▸ Task requirements:
Below is some material; set it all down exactly, apart from the pictures.

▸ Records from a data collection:
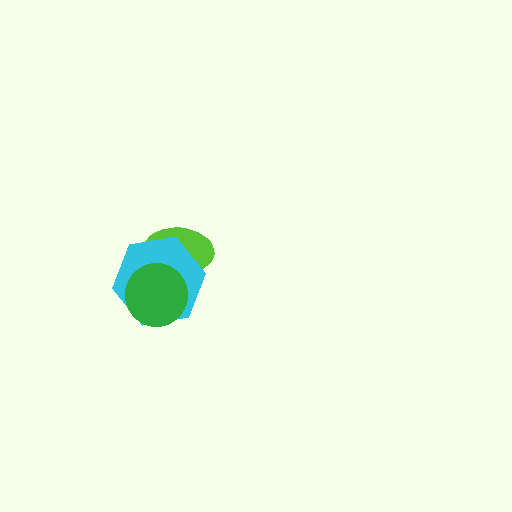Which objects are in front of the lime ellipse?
2 objects cover part of the lime ellipse: the cyan hexagon and the green circle.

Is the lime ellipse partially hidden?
Yes, it is partially covered by another shape.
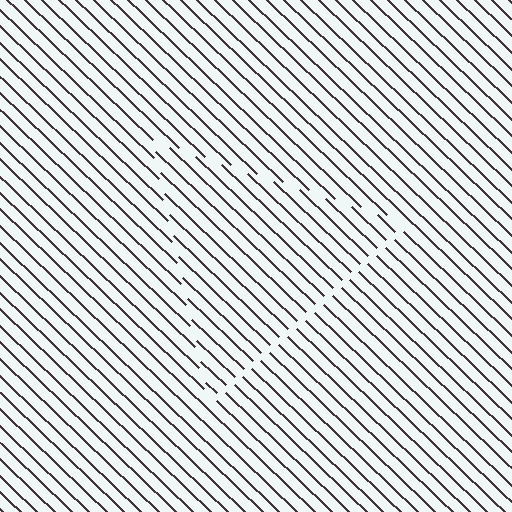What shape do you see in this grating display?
An illusory triangle. The interior of the shape contains the same grating, shifted by half a period — the contour is defined by the phase discontinuity where line-ends from the inner and outer gratings abut.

▸ Response below:
Which objects are in front of the lime ellipse?
2 objects cover part of the lime ellipse: the cyan hexagon and the green circle.

Is the lime ellipse partially hidden?
Yes, it is partially covered by another shape.
What shape do you see in this grating display?
An illusory triangle. The interior of the shape contains the same grating, shifted by half a period — the contour is defined by the phase discontinuity where line-ends from the inner and outer gratings abut.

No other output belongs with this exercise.